What is needed: Take the line containing "List all objects from smallest to largest." and every line after it to the end of the records, and copy them exactly, excluding pictures.

Data supplied:
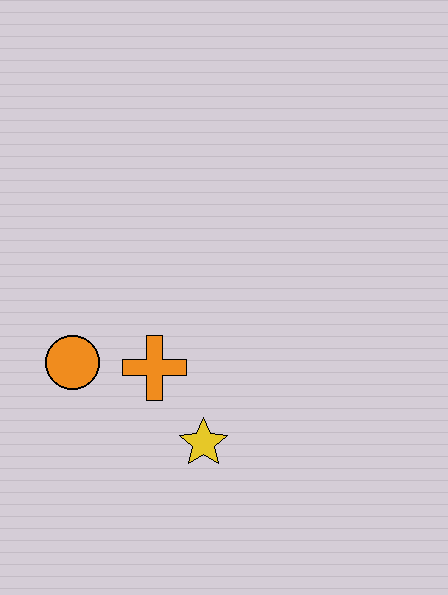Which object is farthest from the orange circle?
The yellow star is farthest from the orange circle.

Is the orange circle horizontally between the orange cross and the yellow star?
No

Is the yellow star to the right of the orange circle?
Yes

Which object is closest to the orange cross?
The orange circle is closest to the orange cross.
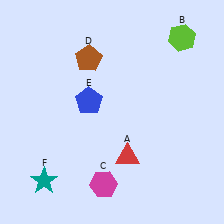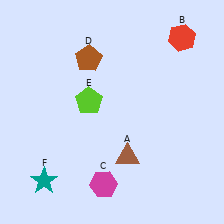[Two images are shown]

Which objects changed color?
A changed from red to brown. B changed from lime to red. E changed from blue to lime.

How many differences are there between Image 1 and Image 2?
There are 3 differences between the two images.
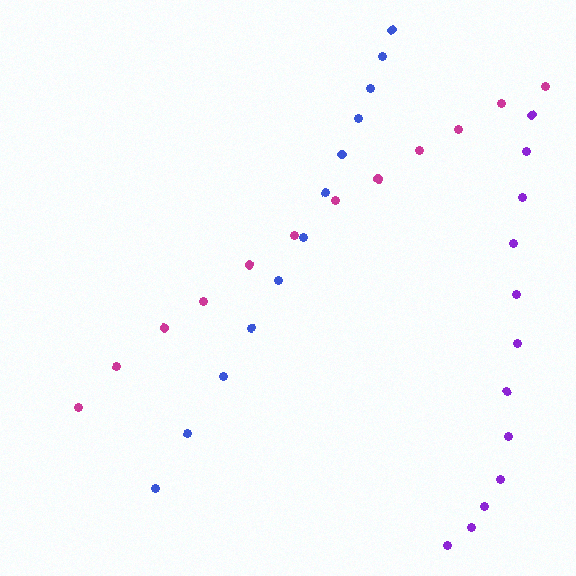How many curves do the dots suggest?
There are 3 distinct paths.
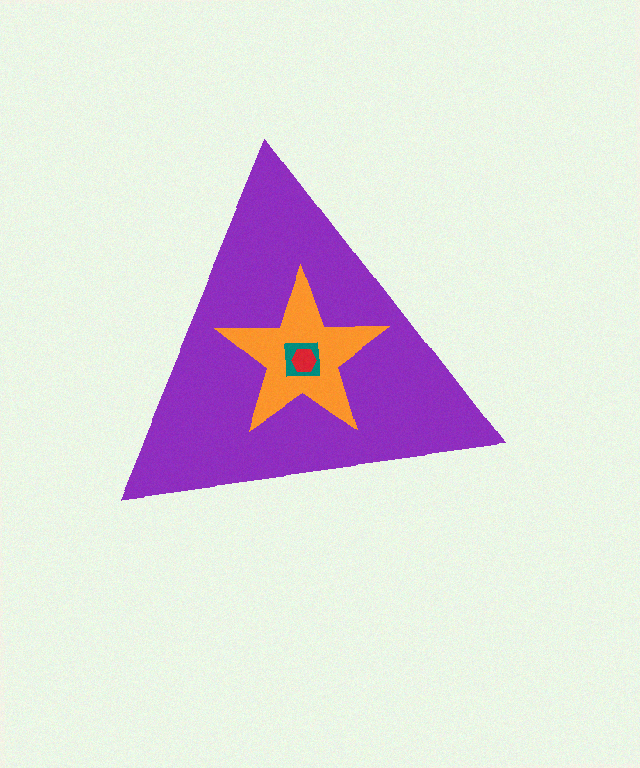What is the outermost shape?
The purple triangle.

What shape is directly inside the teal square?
The red hexagon.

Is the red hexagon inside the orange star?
Yes.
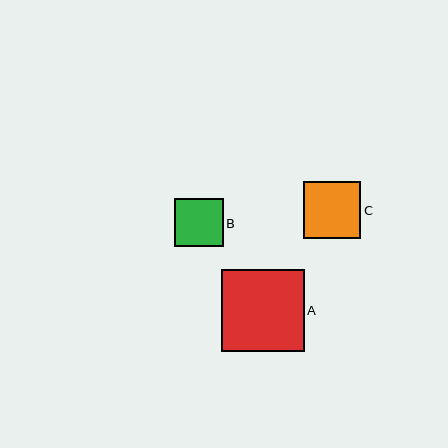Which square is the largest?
Square A is the largest with a size of approximately 82 pixels.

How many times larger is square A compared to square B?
Square A is approximately 1.7 times the size of square B.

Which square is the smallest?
Square B is the smallest with a size of approximately 48 pixels.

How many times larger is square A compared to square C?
Square A is approximately 1.4 times the size of square C.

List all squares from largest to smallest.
From largest to smallest: A, C, B.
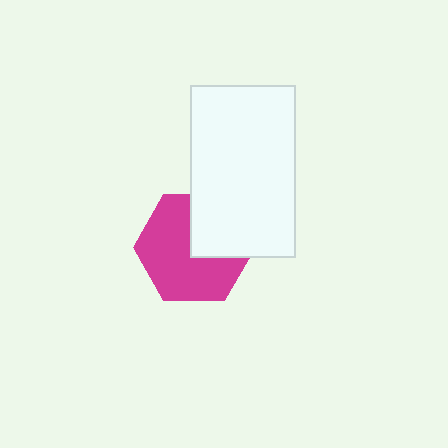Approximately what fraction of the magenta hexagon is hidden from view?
Roughly 34% of the magenta hexagon is hidden behind the white rectangle.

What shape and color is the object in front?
The object in front is a white rectangle.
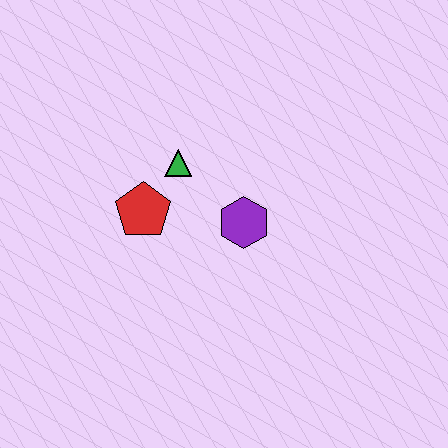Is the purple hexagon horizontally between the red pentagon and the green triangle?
No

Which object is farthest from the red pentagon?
The purple hexagon is farthest from the red pentagon.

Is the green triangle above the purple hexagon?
Yes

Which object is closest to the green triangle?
The red pentagon is closest to the green triangle.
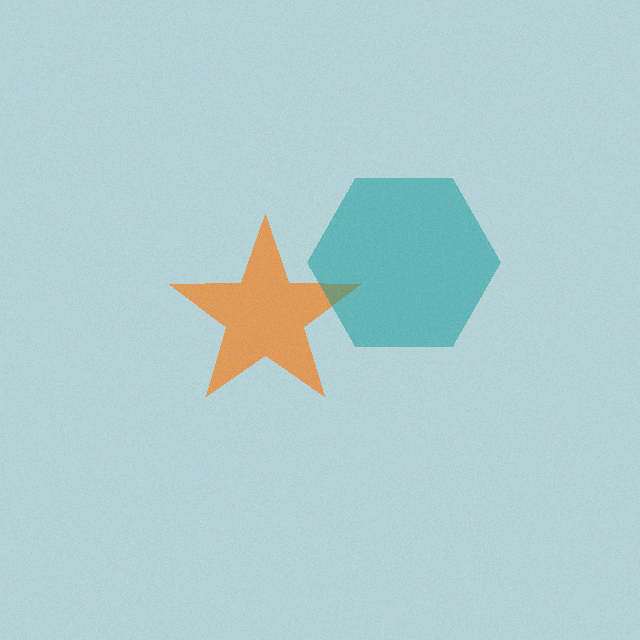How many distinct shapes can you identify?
There are 2 distinct shapes: an orange star, a teal hexagon.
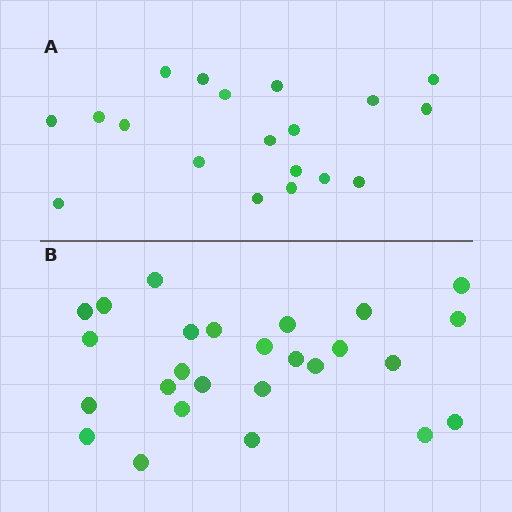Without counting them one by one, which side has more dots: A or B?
Region B (the bottom region) has more dots.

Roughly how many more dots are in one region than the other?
Region B has roughly 8 or so more dots than region A.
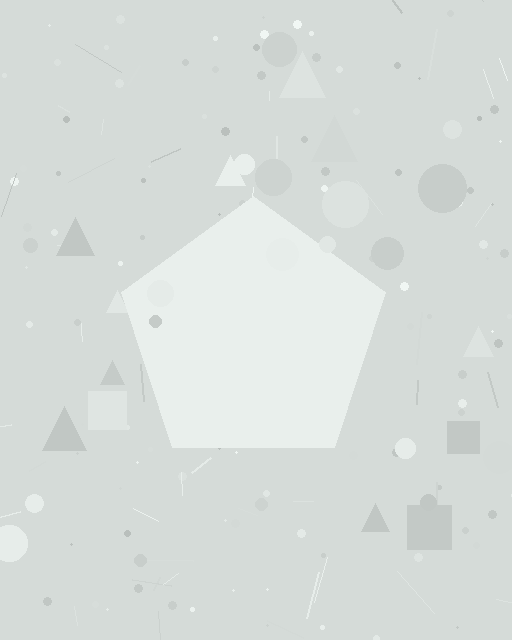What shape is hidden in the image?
A pentagon is hidden in the image.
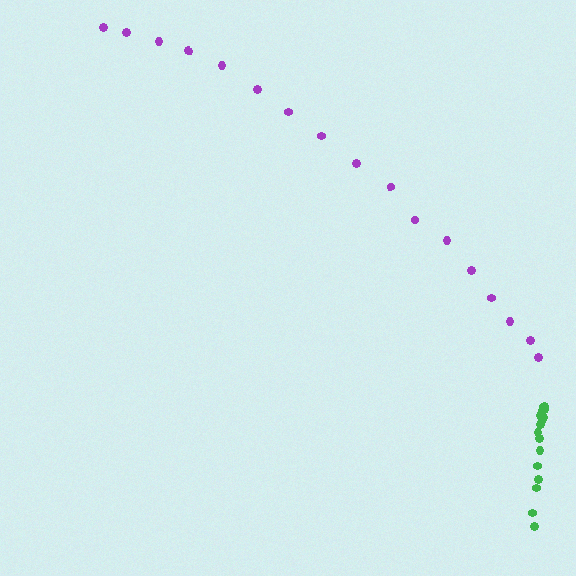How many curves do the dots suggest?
There are 2 distinct paths.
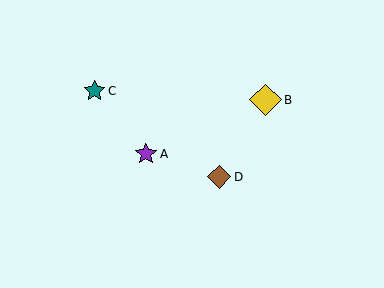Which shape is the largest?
The yellow diamond (labeled B) is the largest.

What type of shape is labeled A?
Shape A is a purple star.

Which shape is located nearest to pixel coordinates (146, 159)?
The purple star (labeled A) at (146, 154) is nearest to that location.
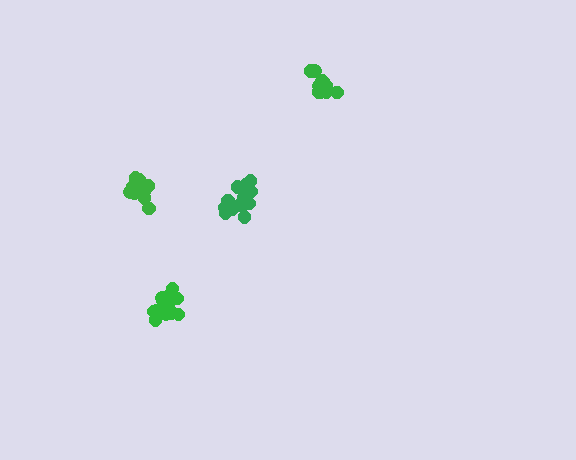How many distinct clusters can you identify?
There are 4 distinct clusters.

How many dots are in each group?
Group 1: 15 dots, Group 2: 16 dots, Group 3: 11 dots, Group 4: 14 dots (56 total).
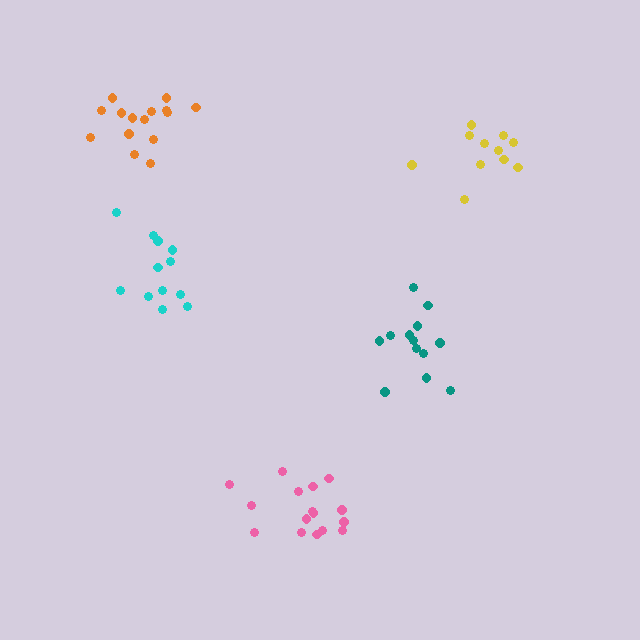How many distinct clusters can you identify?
There are 5 distinct clusters.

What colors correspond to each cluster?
The clusters are colored: pink, orange, yellow, cyan, teal.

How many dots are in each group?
Group 1: 16 dots, Group 2: 15 dots, Group 3: 11 dots, Group 4: 12 dots, Group 5: 13 dots (67 total).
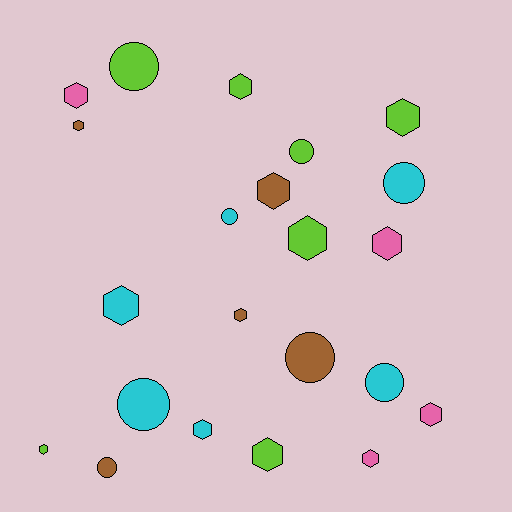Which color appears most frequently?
Lime, with 7 objects.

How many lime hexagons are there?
There are 5 lime hexagons.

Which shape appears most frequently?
Hexagon, with 14 objects.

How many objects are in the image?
There are 22 objects.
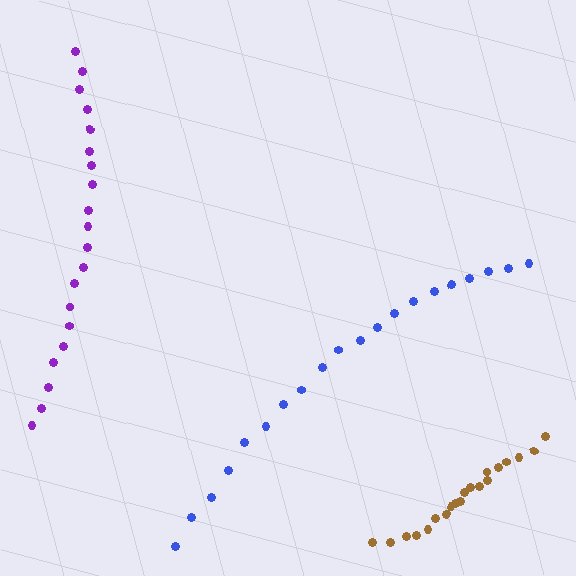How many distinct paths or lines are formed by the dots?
There are 3 distinct paths.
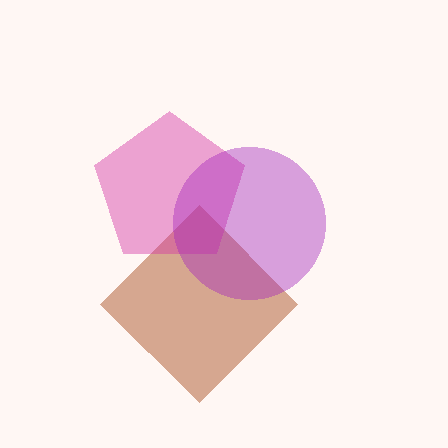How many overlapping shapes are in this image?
There are 3 overlapping shapes in the image.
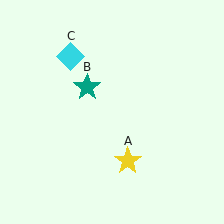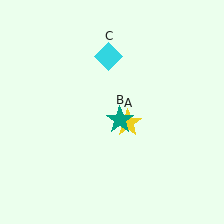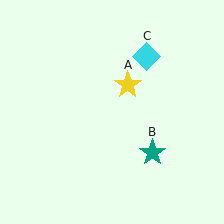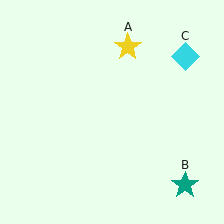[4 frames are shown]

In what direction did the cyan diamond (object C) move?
The cyan diamond (object C) moved right.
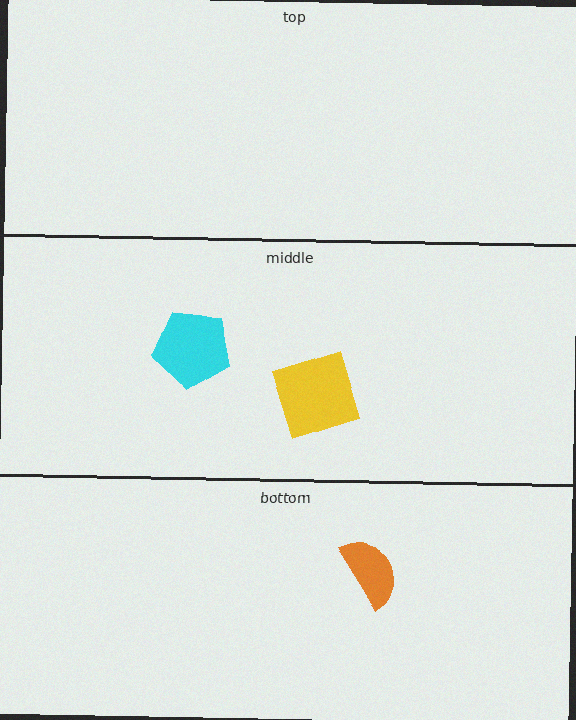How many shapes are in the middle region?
2.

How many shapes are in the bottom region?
1.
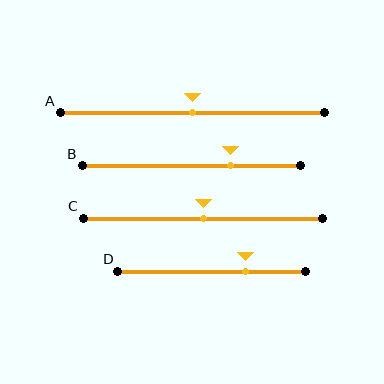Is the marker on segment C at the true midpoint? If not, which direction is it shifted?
Yes, the marker on segment C is at the true midpoint.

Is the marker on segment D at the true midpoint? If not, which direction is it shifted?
No, the marker on segment D is shifted to the right by about 18% of the segment length.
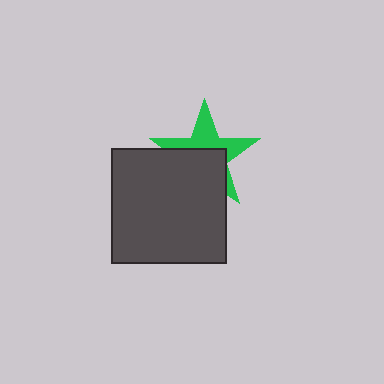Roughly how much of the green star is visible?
About half of it is visible (roughly 47%).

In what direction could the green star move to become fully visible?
The green star could move up. That would shift it out from behind the dark gray square entirely.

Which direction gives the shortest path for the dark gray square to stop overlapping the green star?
Moving down gives the shortest separation.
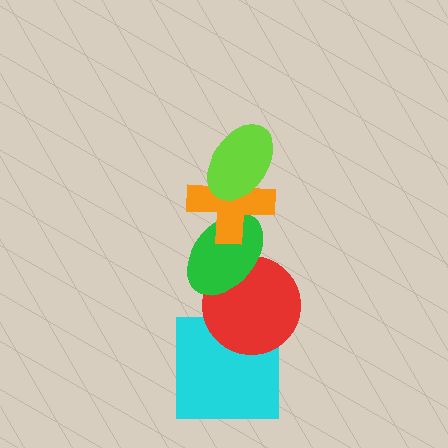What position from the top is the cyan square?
The cyan square is 5th from the top.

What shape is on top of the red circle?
The green ellipse is on top of the red circle.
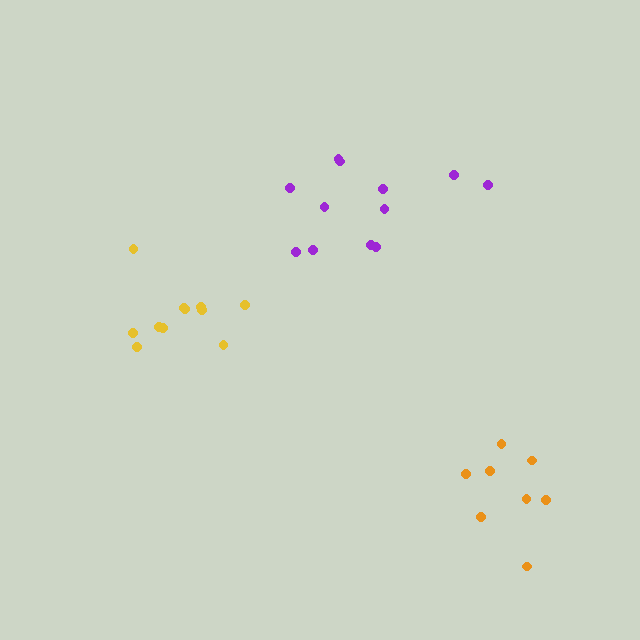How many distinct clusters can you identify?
There are 3 distinct clusters.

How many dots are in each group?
Group 1: 11 dots, Group 2: 12 dots, Group 3: 8 dots (31 total).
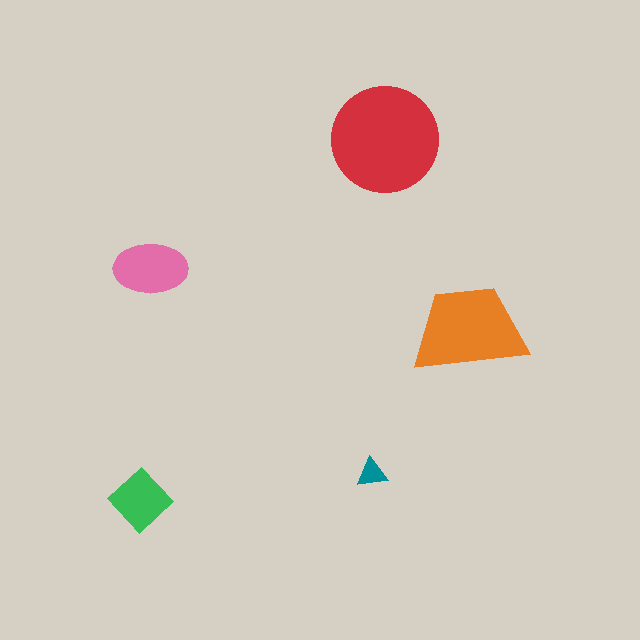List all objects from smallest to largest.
The teal triangle, the green diamond, the pink ellipse, the orange trapezoid, the red circle.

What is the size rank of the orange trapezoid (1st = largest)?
2nd.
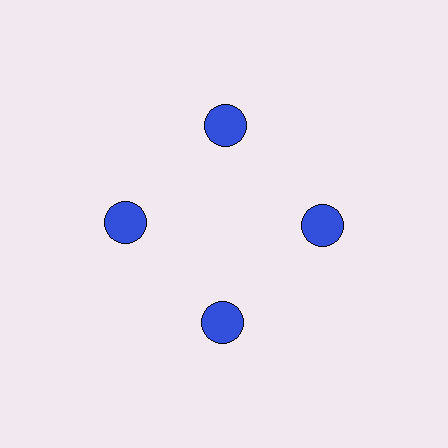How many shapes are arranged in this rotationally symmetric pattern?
There are 4 shapes, arranged in 4 groups of 1.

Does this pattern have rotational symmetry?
Yes, this pattern has 4-fold rotational symmetry. It looks the same after rotating 90 degrees around the center.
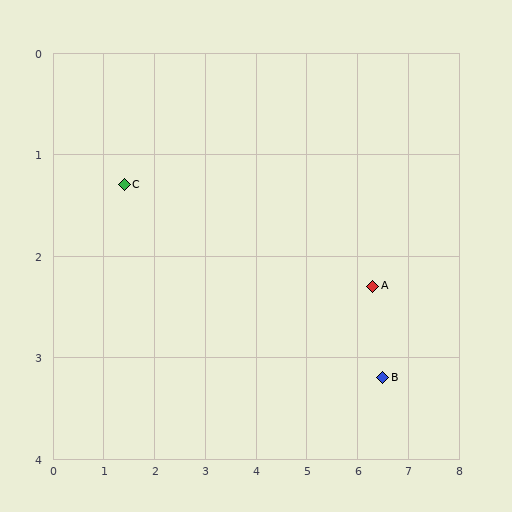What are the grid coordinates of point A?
Point A is at approximately (6.3, 2.3).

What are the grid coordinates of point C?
Point C is at approximately (1.4, 1.3).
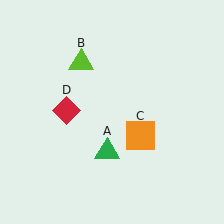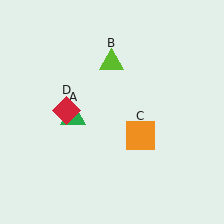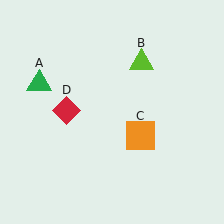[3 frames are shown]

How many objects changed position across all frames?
2 objects changed position: green triangle (object A), lime triangle (object B).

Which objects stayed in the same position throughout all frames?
Orange square (object C) and red diamond (object D) remained stationary.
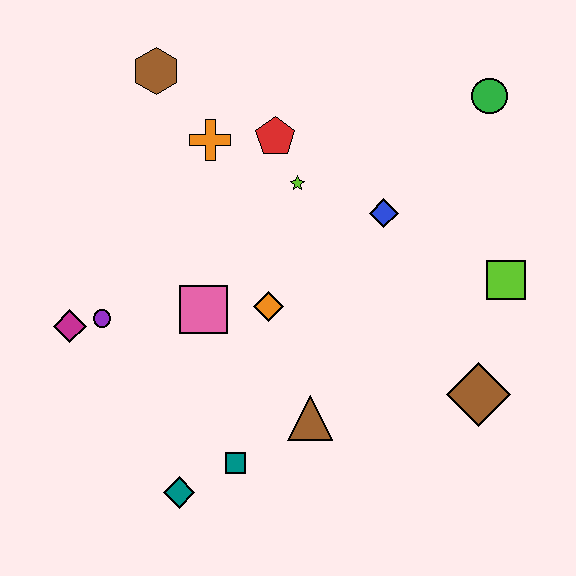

Solution:
List all objects from smallest to largest.
The teal triangle, the green diamond, the pink ellipse, the orange trapezoid, the red circle.

What is the size rank of the orange trapezoid (1st = largest)?
2nd.
How many shapes are arranged in this rotationally symmetric pattern?
There are 4 shapes, arranged in 4 groups of 1.

Does this pattern have rotational symmetry?
Yes, this pattern has 4-fold rotational symmetry. It looks the same after rotating 90 degrees around the center.
What are the grid coordinates of point A?
Point A is at approximately (6.3, 2.3).

What are the grid coordinates of point C?
Point C is at approximately (1.4, 1.3).
[3 frames are shown]

How many objects changed position across all frames?
2 objects changed position: green triangle (object A), lime triangle (object B).

Which objects stayed in the same position throughout all frames?
Orange square (object C) and red diamond (object D) remained stationary.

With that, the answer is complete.